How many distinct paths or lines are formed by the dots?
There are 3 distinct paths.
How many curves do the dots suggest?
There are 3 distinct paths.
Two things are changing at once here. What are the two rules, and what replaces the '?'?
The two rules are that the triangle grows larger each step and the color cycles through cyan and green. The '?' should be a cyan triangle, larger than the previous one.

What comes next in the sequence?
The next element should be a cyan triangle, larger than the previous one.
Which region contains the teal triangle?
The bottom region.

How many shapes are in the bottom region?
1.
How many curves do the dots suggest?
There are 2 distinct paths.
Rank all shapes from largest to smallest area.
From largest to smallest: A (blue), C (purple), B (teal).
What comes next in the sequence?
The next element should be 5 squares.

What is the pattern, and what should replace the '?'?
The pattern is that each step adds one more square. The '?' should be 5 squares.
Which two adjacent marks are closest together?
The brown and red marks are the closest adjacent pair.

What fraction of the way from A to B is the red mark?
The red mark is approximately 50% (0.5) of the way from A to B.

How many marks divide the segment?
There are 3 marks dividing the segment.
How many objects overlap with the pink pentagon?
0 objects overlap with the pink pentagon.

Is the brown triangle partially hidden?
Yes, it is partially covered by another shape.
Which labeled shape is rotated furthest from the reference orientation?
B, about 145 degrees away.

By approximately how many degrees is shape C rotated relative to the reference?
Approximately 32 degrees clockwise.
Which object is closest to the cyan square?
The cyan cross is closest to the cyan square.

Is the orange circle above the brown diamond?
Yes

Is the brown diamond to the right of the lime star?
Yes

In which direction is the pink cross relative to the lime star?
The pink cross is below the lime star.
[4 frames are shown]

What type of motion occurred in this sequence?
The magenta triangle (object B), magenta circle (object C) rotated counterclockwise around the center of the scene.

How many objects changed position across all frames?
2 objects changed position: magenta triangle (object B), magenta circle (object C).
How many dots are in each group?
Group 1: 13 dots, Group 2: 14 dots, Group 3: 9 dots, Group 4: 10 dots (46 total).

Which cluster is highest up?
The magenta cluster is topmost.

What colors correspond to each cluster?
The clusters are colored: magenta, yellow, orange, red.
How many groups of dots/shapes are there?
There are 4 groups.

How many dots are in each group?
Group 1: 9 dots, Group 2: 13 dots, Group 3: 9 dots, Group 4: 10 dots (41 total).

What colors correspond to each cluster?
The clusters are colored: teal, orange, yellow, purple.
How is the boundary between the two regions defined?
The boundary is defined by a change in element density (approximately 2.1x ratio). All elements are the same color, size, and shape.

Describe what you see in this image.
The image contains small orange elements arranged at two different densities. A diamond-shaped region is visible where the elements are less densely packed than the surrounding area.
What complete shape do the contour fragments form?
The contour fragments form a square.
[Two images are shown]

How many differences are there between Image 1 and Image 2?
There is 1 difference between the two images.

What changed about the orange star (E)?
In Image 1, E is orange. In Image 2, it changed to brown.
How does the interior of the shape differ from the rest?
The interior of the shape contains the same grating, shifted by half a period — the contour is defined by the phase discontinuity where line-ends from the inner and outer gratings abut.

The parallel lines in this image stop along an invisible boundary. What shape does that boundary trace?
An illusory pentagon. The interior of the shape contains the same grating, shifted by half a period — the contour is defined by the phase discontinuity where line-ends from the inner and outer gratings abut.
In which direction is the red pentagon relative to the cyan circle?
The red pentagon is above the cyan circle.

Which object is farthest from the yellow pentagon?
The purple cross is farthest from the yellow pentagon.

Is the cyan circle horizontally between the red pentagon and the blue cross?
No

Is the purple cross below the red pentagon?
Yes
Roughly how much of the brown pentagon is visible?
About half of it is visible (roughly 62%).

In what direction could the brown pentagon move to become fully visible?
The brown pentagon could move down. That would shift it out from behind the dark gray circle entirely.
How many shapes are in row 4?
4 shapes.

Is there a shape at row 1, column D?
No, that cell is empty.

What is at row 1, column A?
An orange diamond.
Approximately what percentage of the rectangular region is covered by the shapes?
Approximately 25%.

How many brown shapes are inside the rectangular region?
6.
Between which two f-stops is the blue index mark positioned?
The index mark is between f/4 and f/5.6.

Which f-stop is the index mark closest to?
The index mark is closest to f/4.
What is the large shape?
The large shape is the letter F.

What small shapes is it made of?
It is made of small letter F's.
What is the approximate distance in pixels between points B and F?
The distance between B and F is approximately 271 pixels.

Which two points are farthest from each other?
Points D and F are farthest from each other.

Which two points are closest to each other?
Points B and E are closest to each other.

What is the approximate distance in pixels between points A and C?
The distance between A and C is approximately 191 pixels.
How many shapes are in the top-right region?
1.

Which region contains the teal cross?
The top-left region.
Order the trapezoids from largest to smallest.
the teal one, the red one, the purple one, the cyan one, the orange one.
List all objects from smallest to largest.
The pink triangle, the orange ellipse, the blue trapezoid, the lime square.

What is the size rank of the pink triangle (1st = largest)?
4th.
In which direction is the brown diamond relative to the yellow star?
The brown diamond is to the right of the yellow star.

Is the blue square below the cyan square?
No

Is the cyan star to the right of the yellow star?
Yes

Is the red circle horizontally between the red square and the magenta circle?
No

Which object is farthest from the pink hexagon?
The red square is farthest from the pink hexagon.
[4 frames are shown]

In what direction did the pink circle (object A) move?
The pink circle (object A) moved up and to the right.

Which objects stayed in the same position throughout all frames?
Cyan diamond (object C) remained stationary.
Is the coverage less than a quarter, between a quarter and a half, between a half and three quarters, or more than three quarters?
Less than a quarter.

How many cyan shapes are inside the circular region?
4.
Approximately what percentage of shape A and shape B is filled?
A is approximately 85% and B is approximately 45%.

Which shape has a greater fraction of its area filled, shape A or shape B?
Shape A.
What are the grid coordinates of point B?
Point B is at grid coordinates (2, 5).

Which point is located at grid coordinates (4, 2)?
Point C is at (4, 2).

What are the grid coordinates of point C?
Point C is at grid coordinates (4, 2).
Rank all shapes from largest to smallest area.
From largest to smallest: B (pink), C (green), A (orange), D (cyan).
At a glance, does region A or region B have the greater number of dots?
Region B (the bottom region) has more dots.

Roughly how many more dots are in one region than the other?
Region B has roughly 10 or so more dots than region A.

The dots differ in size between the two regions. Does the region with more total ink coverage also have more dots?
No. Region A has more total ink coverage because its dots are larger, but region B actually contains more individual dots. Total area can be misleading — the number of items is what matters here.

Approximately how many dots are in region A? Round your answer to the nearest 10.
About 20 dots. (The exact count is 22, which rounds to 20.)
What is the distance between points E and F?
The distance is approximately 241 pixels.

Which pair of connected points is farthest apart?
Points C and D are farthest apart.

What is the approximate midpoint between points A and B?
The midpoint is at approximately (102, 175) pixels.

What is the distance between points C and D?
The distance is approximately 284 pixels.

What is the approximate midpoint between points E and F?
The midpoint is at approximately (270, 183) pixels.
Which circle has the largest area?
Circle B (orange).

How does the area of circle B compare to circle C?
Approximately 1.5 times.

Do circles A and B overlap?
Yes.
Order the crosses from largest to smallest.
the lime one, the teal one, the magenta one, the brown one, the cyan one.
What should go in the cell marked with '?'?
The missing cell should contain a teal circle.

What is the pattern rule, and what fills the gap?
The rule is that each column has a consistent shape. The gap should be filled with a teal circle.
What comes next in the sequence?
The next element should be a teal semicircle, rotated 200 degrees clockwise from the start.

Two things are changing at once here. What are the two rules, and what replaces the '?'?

## AIM OF THE TASK
The records above are to be repeated exactly, in their entirety.

## OUTPUT FOR THIS TASK
How many distinct paths or lines are formed by the dots?
There are 3 distinct paths.
How many curves do the dots suggest?
There are 3 distinct paths.
Two things are changing at once here. What are the two rules, and what replaces the '?'?
The two rules are that the triangle grows larger each step and the color cycles through cyan and green. The '?' should be a cyan triangle, larger than the previous one.

What comes next in the sequence?
The next element should be a cyan triangle, larger than the previous one.
Which region contains the teal triangle?
The bottom region.

How many shapes are in the bottom region?
1.
How many curves do the dots suggest?
There are 2 distinct paths.
Rank all shapes from largest to smallest area.
From largest to smallest: A (blue), C (purple), B (teal).
What comes next in the sequence?
The next element should be 5 squares.

What is the pattern, and what should replace the '?'?
The pattern is that each step adds one more square. The '?' should be 5 squares.
Which two adjacent marks are closest together?
The brown and red marks are the closest adjacent pair.

What fraction of the way from A to B is the red mark?
The red mark is approximately 50% (0.5) of the way from A to B.

How many marks divide the segment?
There are 3 marks dividing the segment.
How many objects overlap with the pink pentagon?
0 objects overlap with the pink pentagon.

Is the brown triangle partially hidden?
Yes, it is partially covered by another shape.
Which labeled shape is rotated furthest from the reference orientation?
B, about 145 degrees away.

By approximately how many degrees is shape C rotated relative to the reference?
Approximately 32 degrees clockwise.
Which object is closest to the cyan square?
The cyan cross is closest to the cyan square.

Is the orange circle above the brown diamond?
Yes

Is the brown diamond to the right of the lime star?
Yes

In which direction is the pink cross relative to the lime star?
The pink cross is below the lime star.
[4 frames are shown]

What type of motion occurred in this sequence?
The magenta triangle (object B), magenta circle (object C) rotated counterclockwise around the center of the scene.

How many objects changed position across all frames?
2 objects changed position: magenta triangle (object B), magenta circle (object C).
How many dots are in each group?
Group 1: 13 dots, Group 2: 14 dots, Group 3: 9 dots, Group 4: 10 dots (46 total).

Which cluster is highest up?
The magenta cluster is topmost.

What colors correspond to each cluster?
The clusters are colored: magenta, yellow, orange, red.
How many groups of dots/shapes are there?
There are 4 groups.

How many dots are in each group?
Group 1: 9 dots, Group 2: 13 dots, Group 3: 9 dots, Group 4: 10 dots (41 total).

What colors correspond to each cluster?
The clusters are colored: teal, orange, yellow, purple.
How is the boundary between the two regions defined?
The boundary is defined by a change in element density (approximately 2.1x ratio). All elements are the same color, size, and shape.

Describe what you see in this image.
The image contains small orange elements arranged at two different densities. A diamond-shaped region is visible where the elements are less densely packed than the surrounding area.
What complete shape do the contour fragments form?
The contour fragments form a square.
[Two images are shown]

How many differences are there between Image 1 and Image 2?
There is 1 difference between the two images.

What changed about the orange star (E)?
In Image 1, E is orange. In Image 2, it changed to brown.
How does the interior of the shape differ from the rest?
The interior of the shape contains the same grating, shifted by half a period — the contour is defined by the phase discontinuity where line-ends from the inner and outer gratings abut.

The parallel lines in this image stop along an invisible boundary. What shape does that boundary trace?
An illusory pentagon. The interior of the shape contains the same grating, shifted by half a period — the contour is defined by the phase discontinuity where line-ends from the inner and outer gratings abut.
In which direction is the red pentagon relative to the cyan circle?
The red pentagon is above the cyan circle.

Which object is farthest from the yellow pentagon?
The purple cross is farthest from the yellow pentagon.

Is the cyan circle horizontally between the red pentagon and the blue cross?
No

Is the purple cross below the red pentagon?
Yes
Roughly how much of the brown pentagon is visible?
About half of it is visible (roughly 62%).

In what direction could the brown pentagon move to become fully visible?
The brown pentagon could move down. That would shift it out from behind the dark gray circle entirely.
How many shapes are in row 4?
4 shapes.

Is there a shape at row 1, column D?
No, that cell is empty.

What is at row 1, column A?
An orange diamond.
Approximately what percentage of the rectangular region is covered by the shapes?
Approximately 25%.

How many brown shapes are inside the rectangular region?
6.
Between which two f-stops is the blue index mark positioned?
The index mark is between f/4 and f/5.6.

Which f-stop is the index mark closest to?
The index mark is closest to f/4.
What is the large shape?
The large shape is the letter F.

What small shapes is it made of?
It is made of small letter F's.
What is the approximate distance in pixels between points B and F?
The distance between B and F is approximately 271 pixels.

Which two points are farthest from each other?
Points D and F are farthest from each other.

Which two points are closest to each other?
Points B and E are closest to each other.

What is the approximate distance in pixels between points A and C?
The distance between A and C is approximately 191 pixels.
How many shapes are in the top-right region?
1.

Which region contains the teal cross?
The top-left region.
Order the trapezoids from largest to smallest.
the teal one, the red one, the purple one, the cyan one, the orange one.
List all objects from smallest to largest.
The pink triangle, the orange ellipse, the blue trapezoid, the lime square.

What is the size rank of the pink triangle (1st = largest)?
4th.
In which direction is the brown diamond relative to the yellow star?
The brown diamond is to the right of the yellow star.

Is the blue square below the cyan square?
No

Is the cyan star to the right of the yellow star?
Yes

Is the red circle horizontally between the red square and the magenta circle?
No

Which object is farthest from the pink hexagon?
The red square is farthest from the pink hexagon.
[4 frames are shown]

In what direction did the pink circle (object A) move?
The pink circle (object A) moved up and to the right.

Which objects stayed in the same position throughout all frames?
Cyan diamond (object C) remained stationary.
Is the coverage less than a quarter, between a quarter and a half, between a half and three quarters, or more than three quarters?
Less than a quarter.

How many cyan shapes are inside the circular region?
4.
Approximately what percentage of shape A and shape B is filled?
A is approximately 85% and B is approximately 45%.

Which shape has a greater fraction of its area filled, shape A or shape B?
Shape A.
What are the grid coordinates of point B?
Point B is at grid coordinates (2, 5).

Which point is located at grid coordinates (4, 2)?
Point C is at (4, 2).

What are the grid coordinates of point C?
Point C is at grid coordinates (4, 2).
Rank all shapes from largest to smallest area.
From largest to smallest: B (pink), C (green), A (orange), D (cyan).
At a glance, does region A or region B have the greater number of dots?
Region B (the bottom region) has more dots.

Roughly how many more dots are in one region than the other?
Region B has roughly 10 or so more dots than region A.

The dots differ in size between the two regions. Does the region with more total ink coverage also have more dots?
No. Region A has more total ink coverage because its dots are larger, but region B actually contains more individual dots. Total area can be misleading — the number of items is what matters here.

Approximately how many dots are in region A? Round your answer to the nearest 10.
About 20 dots. (The exact count is 22, which rounds to 20.)
What is the distance between points E and F?
The distance is approximately 241 pixels.

Which pair of connected points is farthest apart?
Points C and D are farthest apart.

What is the approximate midpoint between points A and B?
The midpoint is at approximately (102, 175) pixels.

What is the distance between points C and D?
The distance is approximately 284 pixels.

What is the approximate midpoint between points E and F?
The midpoint is at approximately (270, 183) pixels.
Which circle has the largest area?
Circle B (orange).

How does the area of circle B compare to circle C?
Approximately 1.5 times.

Do circles A and B overlap?
Yes.
Order the crosses from largest to smallest.
the lime one, the teal one, the magenta one, the brown one, the cyan one.
What should go in the cell marked with '?'?
The missing cell should contain a teal circle.

What is the pattern rule, and what fills the gap?
The rule is that each column has a consistent shape. The gap should be filled with a teal circle.
What comes next in the sequence?
The next element should be a teal semicircle, rotated 200 degrees clockwise from the start.

Two things are changing at once here. What are the two rules, and what replaces the '?'?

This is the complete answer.